* BEGIN Material provided *

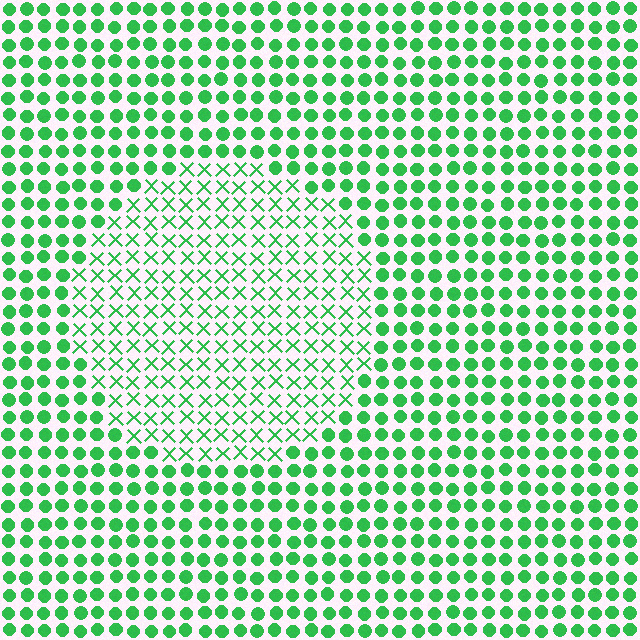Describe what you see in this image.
The image is filled with small green elements arranged in a uniform grid. A circle-shaped region contains X marks, while the surrounding area contains circles. The boundary is defined purely by the change in element shape.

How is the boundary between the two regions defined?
The boundary is defined by a change in element shape: X marks inside vs. circles outside. All elements share the same color and spacing.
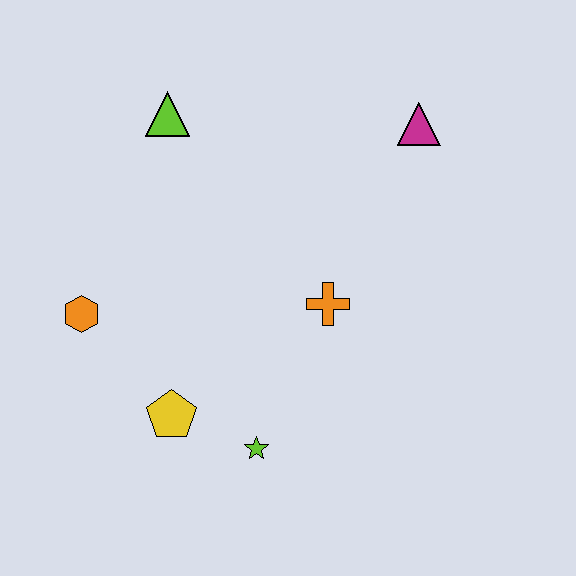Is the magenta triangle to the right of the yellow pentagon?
Yes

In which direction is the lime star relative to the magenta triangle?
The lime star is below the magenta triangle.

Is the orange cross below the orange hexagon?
No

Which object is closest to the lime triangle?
The orange hexagon is closest to the lime triangle.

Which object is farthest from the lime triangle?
The lime star is farthest from the lime triangle.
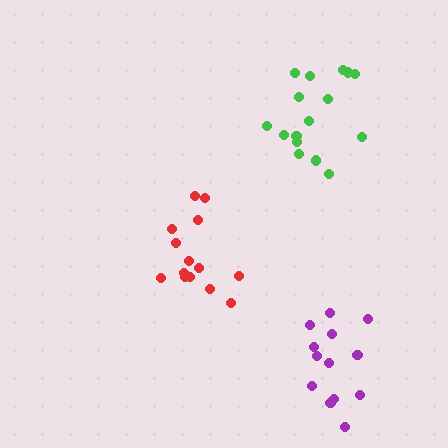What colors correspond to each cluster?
The clusters are colored: green, purple, red.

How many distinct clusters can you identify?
There are 3 distinct clusters.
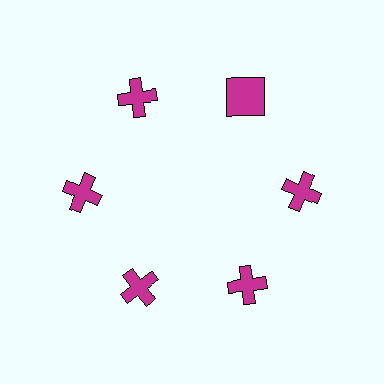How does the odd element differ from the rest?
It has a different shape: square instead of cross.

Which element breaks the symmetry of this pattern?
The magenta square at roughly the 1 o'clock position breaks the symmetry. All other shapes are magenta crosses.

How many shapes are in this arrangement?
There are 6 shapes arranged in a ring pattern.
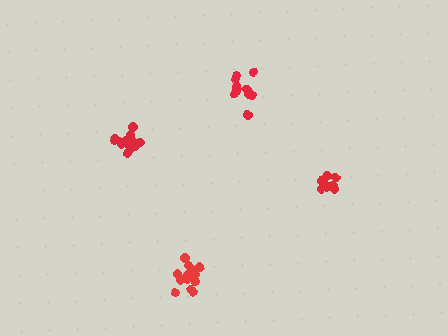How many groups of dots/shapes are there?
There are 4 groups.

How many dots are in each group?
Group 1: 16 dots, Group 2: 10 dots, Group 3: 12 dots, Group 4: 14 dots (52 total).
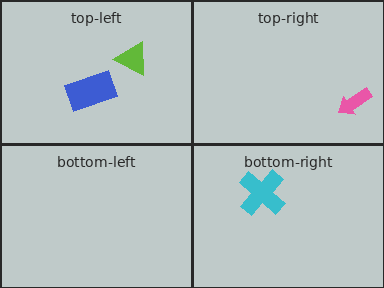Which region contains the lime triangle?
The top-left region.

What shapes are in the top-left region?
The lime triangle, the blue rectangle.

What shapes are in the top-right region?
The pink arrow.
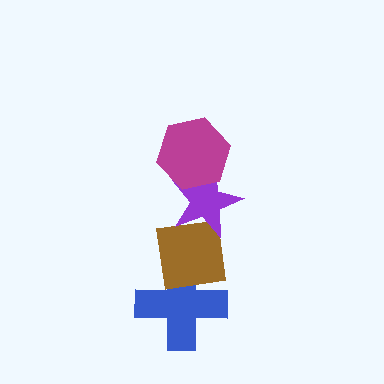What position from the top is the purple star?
The purple star is 2nd from the top.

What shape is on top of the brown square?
The purple star is on top of the brown square.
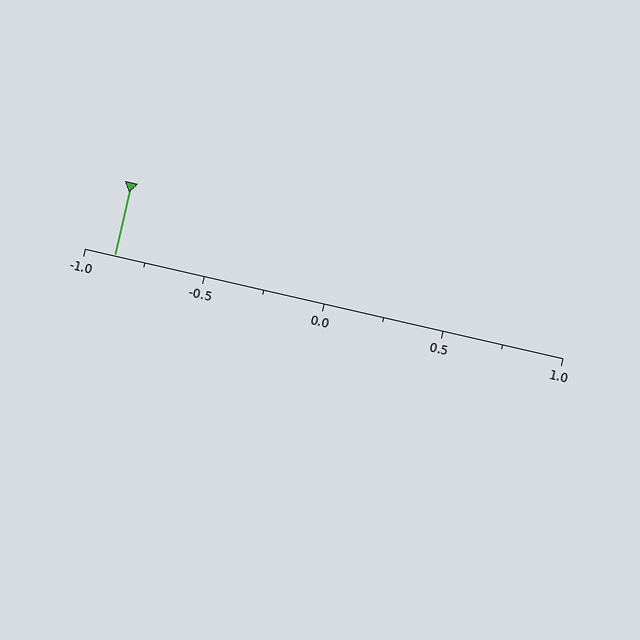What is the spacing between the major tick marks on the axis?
The major ticks are spaced 0.5 apart.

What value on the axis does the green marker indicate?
The marker indicates approximately -0.88.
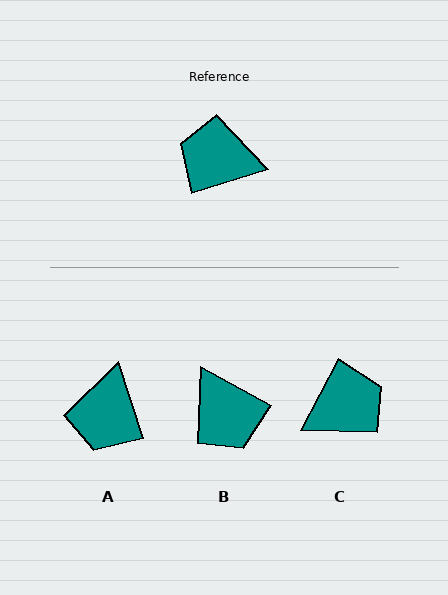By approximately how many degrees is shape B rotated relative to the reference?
Approximately 134 degrees counter-clockwise.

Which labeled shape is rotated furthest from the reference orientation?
C, about 135 degrees away.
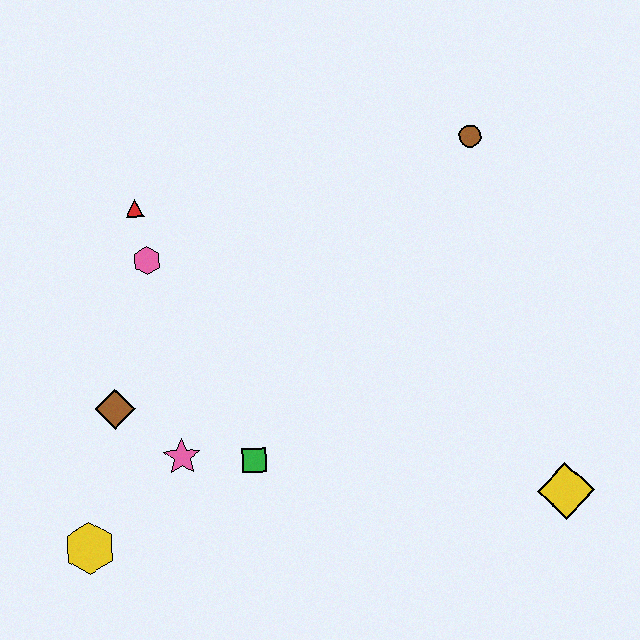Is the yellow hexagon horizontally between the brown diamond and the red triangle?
No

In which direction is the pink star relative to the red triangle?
The pink star is below the red triangle.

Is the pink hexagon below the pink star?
No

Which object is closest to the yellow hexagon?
The pink star is closest to the yellow hexagon.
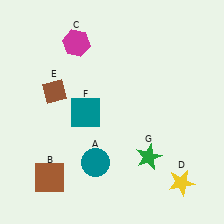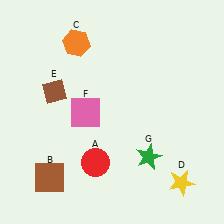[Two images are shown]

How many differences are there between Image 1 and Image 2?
There are 3 differences between the two images.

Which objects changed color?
A changed from teal to red. C changed from magenta to orange. F changed from teal to pink.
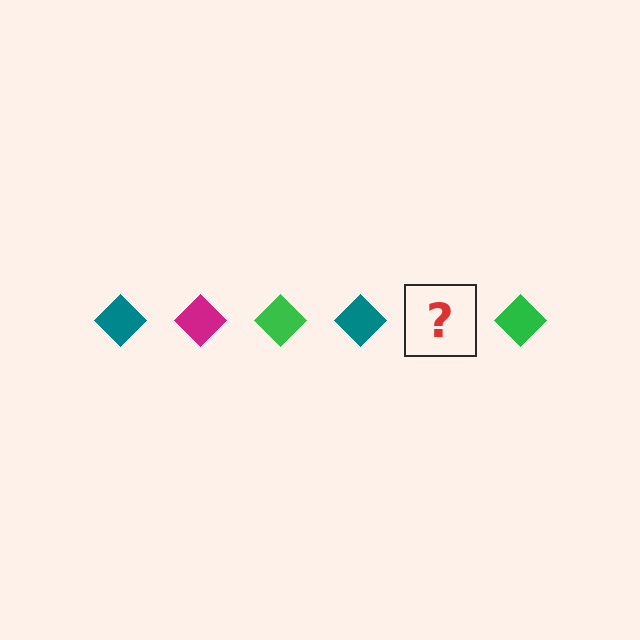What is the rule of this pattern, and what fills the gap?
The rule is that the pattern cycles through teal, magenta, green diamonds. The gap should be filled with a magenta diamond.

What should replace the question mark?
The question mark should be replaced with a magenta diamond.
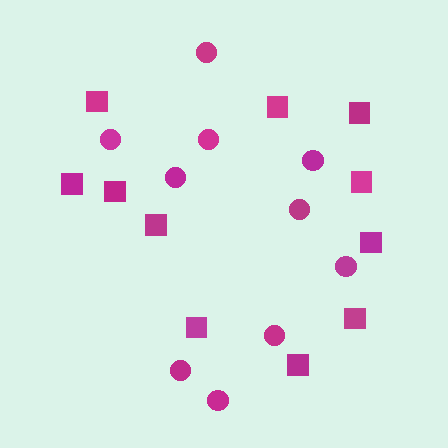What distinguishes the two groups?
There are 2 groups: one group of squares (11) and one group of circles (10).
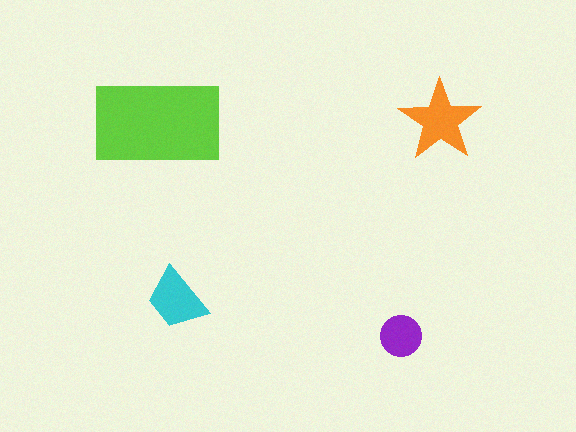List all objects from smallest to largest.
The purple circle, the cyan trapezoid, the orange star, the lime rectangle.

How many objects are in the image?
There are 4 objects in the image.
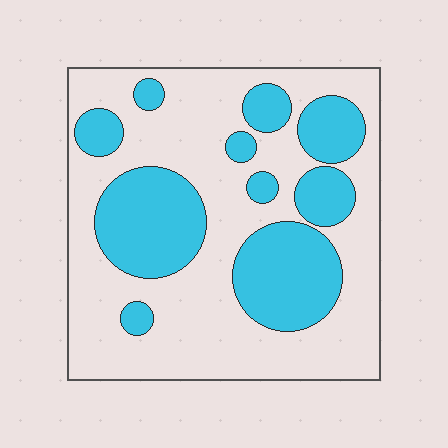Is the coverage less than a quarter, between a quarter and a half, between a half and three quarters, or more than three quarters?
Between a quarter and a half.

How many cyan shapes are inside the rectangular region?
10.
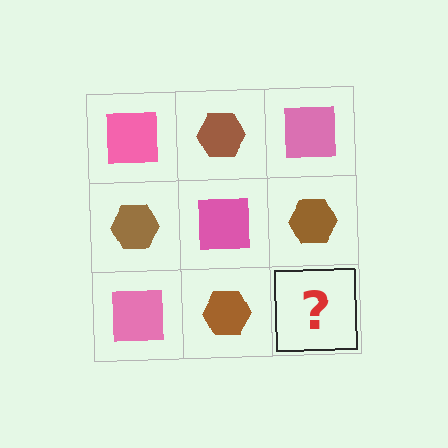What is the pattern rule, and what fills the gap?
The rule is that it alternates pink square and brown hexagon in a checkerboard pattern. The gap should be filled with a pink square.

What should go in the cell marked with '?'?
The missing cell should contain a pink square.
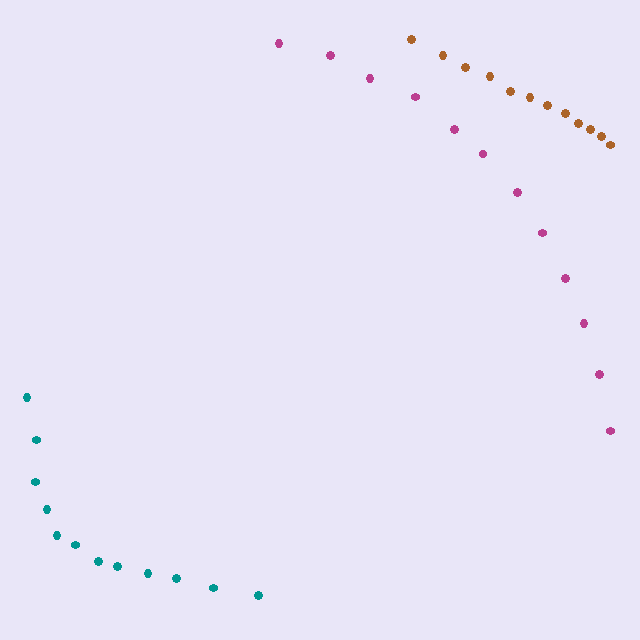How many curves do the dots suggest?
There are 3 distinct paths.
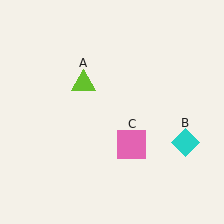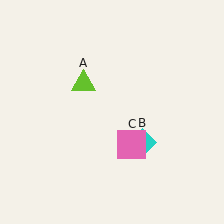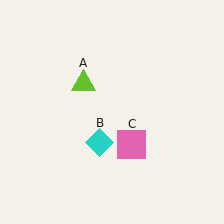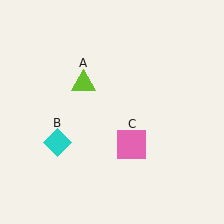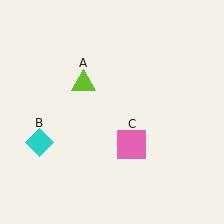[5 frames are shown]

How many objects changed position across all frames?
1 object changed position: cyan diamond (object B).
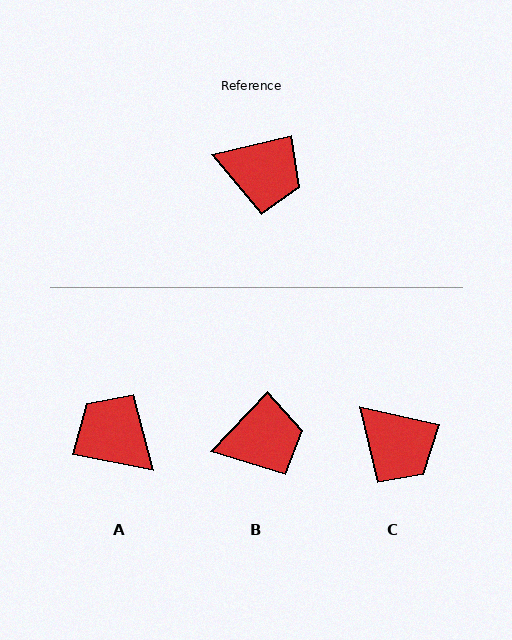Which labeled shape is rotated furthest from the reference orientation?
A, about 156 degrees away.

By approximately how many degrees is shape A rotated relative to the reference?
Approximately 156 degrees counter-clockwise.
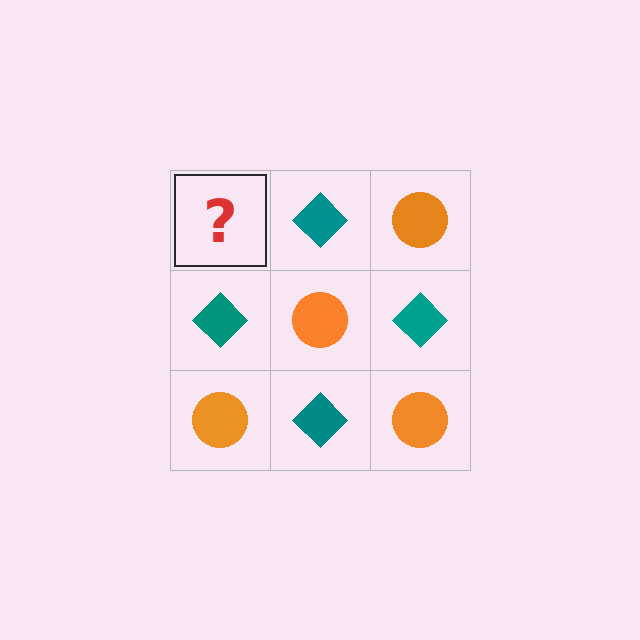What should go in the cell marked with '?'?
The missing cell should contain an orange circle.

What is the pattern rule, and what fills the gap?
The rule is that it alternates orange circle and teal diamond in a checkerboard pattern. The gap should be filled with an orange circle.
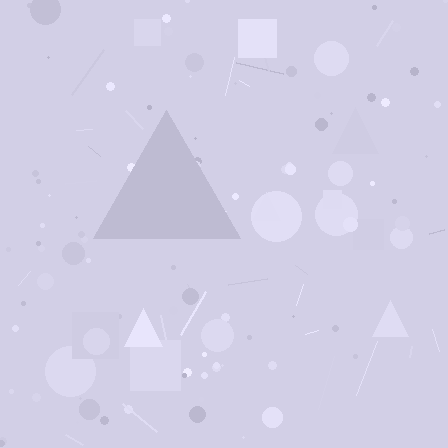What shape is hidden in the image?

* END Material provided *

What is asked
Print each entry shown above with exact wording and no pictures.

Output for this task
Describe what you see in this image.
The image is filled with small green elements arranged in a uniform grid. A circle-shaped region contains X marks, while the surrounding area contains circles. The boundary is defined purely by the change in element shape.

How is the boundary between the two regions defined?
The boundary is defined by a change in element shape: X marks inside vs. circles outside. All elements share the same color and spacing.
Is the magenta triangle to the right of the yellow pentagon?
Yes

In which direction is the lime star relative to the magenta triangle?
The lime star is below the magenta triangle.

Is the orange cross below the orange hexagon?
No

Which object is closest to the lime triangle?
The orange hexagon is closest to the lime triangle.

Which object is farthest from the lime triangle?
The lime star is farthest from the lime triangle.
What colors correspond to each cluster?
The clusters are colored: green, purple, red.

How many distinct clusters can you identify?
There are 3 distinct clusters.
How does the odd element differ from the rest?
It has a different shape: square instead of cross.

Which element breaks the symmetry of this pattern?
The magenta square at roughly the 1 o'clock position breaks the symmetry. All other shapes are magenta crosses.

How many shapes are in this arrangement?
There are 6 shapes arranged in a ring pattern.
How many groups of dots/shapes are there?
There are 4 groups.

How many dots are in each group?
Group 1: 16 dots, Group 2: 10 dots, Group 3: 12 dots, Group 4: 14 dots (52 total).
Which region contains the lime triangle?
The top-left region.

What shapes are in the top-left region?
The lime triangle, the blue rectangle.

What shapes are in the top-right region?
The pink arrow.
What position from the top is the purple star?
The purple star is 2nd from the top.

What shape is on top of the brown square?
The purple star is on top of the brown square.
What is the spacing between the major tick marks on the axis?
The major ticks are spaced 0.5 apart.

What value on the axis does the green marker indicate?
The marker indicates approximately -0.88.
By approximately how many degrees is shape B rotated relative to the reference?
Approximately 134 degrees counter-clockwise.

Which labeled shape is rotated furthest from the reference orientation?
C, about 135 degrees away.
Is the yellow hexagon horizontally between the brown diamond and the red triangle?
No

In which direction is the pink star relative to the red triangle?
The pink star is below the red triangle.

Is the pink hexagon below the pink star?
No

Which object is closest to the yellow hexagon?
The pink star is closest to the yellow hexagon.
[Two images are shown]

How many differences are there between Image 1 and Image 2?
There are 3 differences between the two images.

Which objects changed color?
A changed from teal to red. C changed from magenta to orange. F changed from teal to pink.
What is the rule of this pattern, and what fills the gap?
The rule is that the pattern cycles through teal, magenta, green diamonds. The gap should be filled with a magenta diamond.

What should replace the question mark?
The question mark should be replaced with a magenta diamond.
What distinguishes the two groups?
There are 2 groups: one group of squares (11) and one group of circles (10).
List all objects from smallest to largest.
The purple circle, the cyan trapezoid, the orange star, the lime rectangle.

How many objects are in the image?
There are 4 objects in the image.
Is the coverage less than a quarter, between a quarter and a half, between a half and three quarters, or more than three quarters?
Between a quarter and a half.

How many cyan shapes are inside the rectangular region?
10.
What is the pattern rule, and what fills the gap?
The rule is that it alternates pink square and brown hexagon in a checkerboard pattern. The gap should be filled with a pink square.

What should go in the cell marked with '?'?
The missing cell should contain a pink square.
How many curves do the dots suggest?
There are 3 distinct paths.
[5 frames are shown]

How many objects changed position across all frames?
1 object changed position: cyan diamond (object B).
Which labeled shape is rotated furthest from the reference orientation?
A, about 156 degrees away.

By approximately how many degrees is shape A rotated relative to the reference?
Approximately 156 degrees counter-clockwise.
What should go in the cell marked with '?'?
The missing cell should contain an orange circle.

What is the pattern rule, and what fills the gap?
The rule is that it alternates orange circle and teal diamond in a checkerboard pattern. The gap should be filled with an orange circle.
What shape is hidden in the image?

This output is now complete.